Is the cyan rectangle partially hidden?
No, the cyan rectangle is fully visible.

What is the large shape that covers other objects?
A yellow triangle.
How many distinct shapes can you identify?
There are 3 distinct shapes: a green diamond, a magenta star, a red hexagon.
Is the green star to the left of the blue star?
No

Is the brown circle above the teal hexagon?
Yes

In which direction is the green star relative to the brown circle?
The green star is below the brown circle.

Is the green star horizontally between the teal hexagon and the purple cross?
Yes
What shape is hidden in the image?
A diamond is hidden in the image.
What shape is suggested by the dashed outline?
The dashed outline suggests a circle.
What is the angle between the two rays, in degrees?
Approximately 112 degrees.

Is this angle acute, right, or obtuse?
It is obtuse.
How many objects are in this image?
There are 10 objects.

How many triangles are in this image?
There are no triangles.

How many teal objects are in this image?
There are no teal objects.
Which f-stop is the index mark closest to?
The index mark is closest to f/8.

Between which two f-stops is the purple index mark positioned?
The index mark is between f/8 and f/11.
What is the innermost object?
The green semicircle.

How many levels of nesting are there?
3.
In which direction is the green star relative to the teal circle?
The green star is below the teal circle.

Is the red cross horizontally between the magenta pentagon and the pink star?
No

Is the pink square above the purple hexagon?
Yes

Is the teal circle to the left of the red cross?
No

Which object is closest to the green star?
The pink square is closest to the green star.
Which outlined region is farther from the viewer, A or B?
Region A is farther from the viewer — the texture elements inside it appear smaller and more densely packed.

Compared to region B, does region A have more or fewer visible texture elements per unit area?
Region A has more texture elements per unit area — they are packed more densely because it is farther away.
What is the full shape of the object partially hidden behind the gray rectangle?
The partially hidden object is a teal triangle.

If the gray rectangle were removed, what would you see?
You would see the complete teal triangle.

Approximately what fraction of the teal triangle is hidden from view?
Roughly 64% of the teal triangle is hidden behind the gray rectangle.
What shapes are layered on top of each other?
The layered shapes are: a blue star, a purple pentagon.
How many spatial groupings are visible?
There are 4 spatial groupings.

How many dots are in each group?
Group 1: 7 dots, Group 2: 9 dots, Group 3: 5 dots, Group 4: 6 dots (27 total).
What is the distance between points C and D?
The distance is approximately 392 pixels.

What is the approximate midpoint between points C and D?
+-------+
_Exercise aim:_ Copy the data above exactly. Every line must be included.

_Answer to the exercise:_
Is the cyan rectangle partially hidden?
No, the cyan rectangle is fully visible.

What is the large shape that covers other objects?
A yellow triangle.
How many distinct shapes can you identify?
There are 3 distinct shapes: a green diamond, a magenta star, a red hexagon.
Is the green star to the left of the blue star?
No

Is the brown circle above the teal hexagon?
Yes

In which direction is the green star relative to the brown circle?
The green star is below the brown circle.

Is the green star horizontally between the teal hexagon and the purple cross?
Yes
What shape is hidden in the image?
A diamond is hidden in the image.
What shape is suggested by the dashed outline?
The dashed outline suggests a circle.
What is the angle between the two rays, in degrees?
Approximately 112 degrees.

Is this angle acute, right, or obtuse?
It is obtuse.
How many objects are in this image?
There are 10 objects.

How many triangles are in this image?
There are no triangles.

How many teal objects are in this image?
There are no teal objects.
Which f-stop is the index mark closest to?
The index mark is closest to f/8.

Between which two f-stops is the purple index mark positioned?
The index mark is between f/8 and f/11.
What is the innermost object?
The green semicircle.

How many levels of nesting are there?
3.
In which direction is the green star relative to the teal circle?
The green star is below the teal circle.

Is the red cross horizontally between the magenta pentagon and the pink star?
No

Is the pink square above the purple hexagon?
Yes

Is the teal circle to the left of the red cross?
No

Which object is closest to the green star?
The pink square is closest to the green star.
Which outlined region is farther from the viewer, A or B?
Region A is farther from the viewer — the texture elements inside it appear smaller and more densely packed.

Compared to region B, does region A have more or fewer visible texture elements per unit area?
Region A has more texture elements per unit area — they are packed more densely because it is farther away.
What is the full shape of the object partially hidden behind the gray rectangle?
The partially hidden object is a teal triangle.

If the gray rectangle were removed, what would you see?
You would see the complete teal triangle.

Approximately what fraction of the teal triangle is hidden from view?
Roughly 64% of the teal triangle is hidden behind the gray rectangle.
What shapes are layered on top of each other?
The layered shapes are: a blue star, a purple pentagon.
How many spatial groupings are visible?
There are 4 spatial groupings.

How many dots are in each group?
Group 1: 7 dots, Group 2: 9 dots, Group 3: 5 dots, Group 4: 6 dots (27 total).
What is the distance between points C and D?
The distance is approximately 392 pixels.

What is the approximate midpoint between points C and D?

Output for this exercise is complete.